__Extracted data__.
§

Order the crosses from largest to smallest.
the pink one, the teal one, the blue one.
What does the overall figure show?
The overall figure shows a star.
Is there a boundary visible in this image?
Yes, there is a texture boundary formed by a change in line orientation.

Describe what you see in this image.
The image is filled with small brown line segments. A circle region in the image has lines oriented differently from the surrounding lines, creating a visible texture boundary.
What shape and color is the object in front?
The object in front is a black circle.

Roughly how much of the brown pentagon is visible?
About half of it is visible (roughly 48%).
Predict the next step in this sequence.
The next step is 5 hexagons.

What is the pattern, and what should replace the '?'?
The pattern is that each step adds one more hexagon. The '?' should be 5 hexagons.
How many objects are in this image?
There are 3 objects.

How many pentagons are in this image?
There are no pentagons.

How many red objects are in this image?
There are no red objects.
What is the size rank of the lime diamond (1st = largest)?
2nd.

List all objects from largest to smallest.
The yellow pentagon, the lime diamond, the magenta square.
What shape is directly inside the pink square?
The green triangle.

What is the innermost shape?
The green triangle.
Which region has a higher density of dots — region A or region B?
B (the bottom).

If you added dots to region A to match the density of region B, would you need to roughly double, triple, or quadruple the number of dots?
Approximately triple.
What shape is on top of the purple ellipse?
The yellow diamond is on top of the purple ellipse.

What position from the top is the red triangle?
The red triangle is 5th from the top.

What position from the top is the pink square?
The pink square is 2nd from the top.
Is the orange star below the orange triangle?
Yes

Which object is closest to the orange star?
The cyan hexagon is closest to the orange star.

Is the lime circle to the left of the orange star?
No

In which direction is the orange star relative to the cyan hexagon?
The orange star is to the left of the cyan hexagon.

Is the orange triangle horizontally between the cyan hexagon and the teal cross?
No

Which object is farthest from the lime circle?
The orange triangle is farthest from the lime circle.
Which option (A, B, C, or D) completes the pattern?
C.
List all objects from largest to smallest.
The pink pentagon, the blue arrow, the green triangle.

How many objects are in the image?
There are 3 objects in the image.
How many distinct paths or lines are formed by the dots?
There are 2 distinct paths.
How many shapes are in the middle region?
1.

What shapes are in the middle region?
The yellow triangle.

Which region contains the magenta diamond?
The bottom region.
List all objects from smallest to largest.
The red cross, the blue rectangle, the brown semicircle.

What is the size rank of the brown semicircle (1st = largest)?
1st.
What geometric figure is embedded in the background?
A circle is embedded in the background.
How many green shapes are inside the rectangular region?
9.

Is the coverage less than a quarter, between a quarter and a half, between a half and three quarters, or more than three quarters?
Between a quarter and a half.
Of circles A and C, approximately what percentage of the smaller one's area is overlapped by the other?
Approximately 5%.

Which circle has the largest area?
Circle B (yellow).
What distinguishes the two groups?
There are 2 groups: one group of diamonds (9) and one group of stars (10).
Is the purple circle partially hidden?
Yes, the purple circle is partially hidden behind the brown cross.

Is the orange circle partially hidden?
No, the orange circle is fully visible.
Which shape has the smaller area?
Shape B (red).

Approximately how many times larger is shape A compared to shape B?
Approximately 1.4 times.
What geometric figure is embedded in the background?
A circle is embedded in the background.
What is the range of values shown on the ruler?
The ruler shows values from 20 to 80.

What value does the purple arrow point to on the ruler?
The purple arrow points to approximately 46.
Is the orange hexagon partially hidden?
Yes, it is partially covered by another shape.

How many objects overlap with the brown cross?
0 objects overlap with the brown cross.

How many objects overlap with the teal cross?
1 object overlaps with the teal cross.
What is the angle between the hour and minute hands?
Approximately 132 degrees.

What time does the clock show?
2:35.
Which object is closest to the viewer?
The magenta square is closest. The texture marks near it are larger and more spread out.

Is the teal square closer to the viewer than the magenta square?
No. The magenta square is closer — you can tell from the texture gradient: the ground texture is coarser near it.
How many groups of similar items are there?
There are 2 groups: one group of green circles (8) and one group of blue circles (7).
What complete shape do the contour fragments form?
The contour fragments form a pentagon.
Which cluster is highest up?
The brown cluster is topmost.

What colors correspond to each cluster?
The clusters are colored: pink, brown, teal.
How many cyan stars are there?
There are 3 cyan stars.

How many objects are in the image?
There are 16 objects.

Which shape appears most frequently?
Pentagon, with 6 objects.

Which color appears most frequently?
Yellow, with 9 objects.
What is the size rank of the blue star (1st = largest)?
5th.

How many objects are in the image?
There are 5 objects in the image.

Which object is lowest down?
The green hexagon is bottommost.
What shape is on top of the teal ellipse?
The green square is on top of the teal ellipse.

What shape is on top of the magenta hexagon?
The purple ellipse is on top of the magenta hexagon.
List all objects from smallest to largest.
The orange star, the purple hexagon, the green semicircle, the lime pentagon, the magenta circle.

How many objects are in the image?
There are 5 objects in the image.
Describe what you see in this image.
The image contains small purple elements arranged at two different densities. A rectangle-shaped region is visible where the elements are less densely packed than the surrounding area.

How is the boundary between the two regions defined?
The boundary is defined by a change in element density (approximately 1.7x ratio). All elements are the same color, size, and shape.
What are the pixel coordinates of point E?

§

__Exercise brief__.
Go through the listing and copy all of it exactly.

__Answer for the task__.
Order the crosses from largest to smallest.
the pink one, the teal one, the blue one.
What does the overall figure show?
The overall figure shows a star.
Is there a boundary visible in this image?
Yes, there is a texture boundary formed by a change in line orientation.

Describe what you see in this image.
The image is filled with small brown line segments. A circle region in the image has lines oriented differently from the surrounding lines, creating a visible texture boundary.
What shape and color is the object in front?
The object in front is a black circle.

Roughly how much of the brown pentagon is visible?
About half of it is visible (roughly 48%).
Predict the next step in this sequence.
The next step is 5 hexagons.

What is the pattern, and what should replace the '?'?
The pattern is that each step adds one more hexagon. The '?' should be 5 hexagons.
How many objects are in this image?
There are 3 objects.

How many pentagons are in this image?
There are no pentagons.

How many red objects are in this image?
There are no red objects.
What is the size rank of the lime diamond (1st = largest)?
2nd.

List all objects from largest to smallest.
The yellow pentagon, the lime diamond, the magenta square.
What shape is directly inside the pink square?
The green triangle.

What is the innermost shape?
The green triangle.
Which region has a higher density of dots — region A or region B?
B (the bottom).

If you added dots to region A to match the density of region B, would you need to roughly double, triple, or quadruple the number of dots?
Approximately triple.
What shape is on top of the purple ellipse?
The yellow diamond is on top of the purple ellipse.

What position from the top is the red triangle?
The red triangle is 5th from the top.

What position from the top is the pink square?
The pink square is 2nd from the top.
Is the orange star below the orange triangle?
Yes

Which object is closest to the orange star?
The cyan hexagon is closest to the orange star.

Is the lime circle to the left of the orange star?
No

In which direction is the orange star relative to the cyan hexagon?
The orange star is to the left of the cyan hexagon.

Is the orange triangle horizontally between the cyan hexagon and the teal cross?
No

Which object is farthest from the lime circle?
The orange triangle is farthest from the lime circle.
Which option (A, B, C, or D) completes the pattern?
C.
List all objects from largest to smallest.
The pink pentagon, the blue arrow, the green triangle.

How many objects are in the image?
There are 3 objects in the image.
How many distinct paths or lines are formed by the dots?
There are 2 distinct paths.
How many shapes are in the middle region?
1.

What shapes are in the middle region?
The yellow triangle.

Which region contains the magenta diamond?
The bottom region.
List all objects from smallest to largest.
The red cross, the blue rectangle, the brown semicircle.

What is the size rank of the brown semicircle (1st = largest)?
1st.
What geometric figure is embedded in the background?
A circle is embedded in the background.
How many green shapes are inside the rectangular region?
9.

Is the coverage less than a quarter, between a quarter and a half, between a half and three quarters, or more than three quarters?
Between a quarter and a half.
Of circles A and C, approximately what percentage of the smaller one's area is overlapped by the other?
Approximately 5%.

Which circle has the largest area?
Circle B (yellow).
What distinguishes the two groups?
There are 2 groups: one group of diamonds (9) and one group of stars (10).
Is the purple circle partially hidden?
Yes, the purple circle is partially hidden behind the brown cross.

Is the orange circle partially hidden?
No, the orange circle is fully visible.
Which shape has the smaller area?
Shape B (red).

Approximately how many times larger is shape A compared to shape B?
Approximately 1.4 times.
What geometric figure is embedded in the background?
A circle is embedded in the background.
What is the range of values shown on the ruler?
The ruler shows values from 20 to 80.

What value does the purple arrow point to on the ruler?
The purple arrow points to approximately 46.
Is the orange hexagon partially hidden?
Yes, it is partially covered by another shape.

How many objects overlap with the brown cross?
0 objects overlap with the brown cross.

How many objects overlap with the teal cross?
1 object overlaps with the teal cross.
What is the angle between the hour and minute hands?
Approximately 132 degrees.

What time does the clock show?
2:35.
Which object is closest to the viewer?
The magenta square is closest. The texture marks near it are larger and more spread out.

Is the teal square closer to the viewer than the magenta square?
No. The magenta square is closer — you can tell from the texture gradient: the ground texture is coarser near it.
How many groups of similar items are there?
There are 2 groups: one group of green circles (8) and one group of blue circles (7).
What complete shape do the contour fragments form?
The contour fragments form a pentagon.
Which cluster is highest up?
The brown cluster is topmost.

What colors correspond to each cluster?
The clusters are colored: pink, brown, teal.
How many cyan stars are there?
There are 3 cyan stars.

How many objects are in the image?
There are 16 objects.

Which shape appears most frequently?
Pentagon, with 6 objects.

Which color appears most frequently?
Yellow, with 9 objects.
What is the size rank of the blue star (1st = largest)?
5th.

How many objects are in the image?
There are 5 objects in the image.

Which object is lowest down?
The green hexagon is bottommost.
What shape is on top of the teal ellipse?
The green square is on top of the teal ellipse.

What shape is on top of the magenta hexagon?
The purple ellipse is on top of the magenta hexagon.
List all objects from smallest to largest.
The orange star, the purple hexagon, the green semicircle, the lime pentagon, the magenta circle.

How many objects are in the image?
There are 5 objects in the image.
Describe what you see in this image.
The image contains small purple elements arranged at two different densities. A rectangle-shaped region is visible where the elements are less densely packed than the surrounding area.

How is the boundary between the two regions defined?
The boundary is defined by a change in element density (approximately 1.7x ratio). All elements are the same color, size, and shape.
What are the pixel coordinates of point E?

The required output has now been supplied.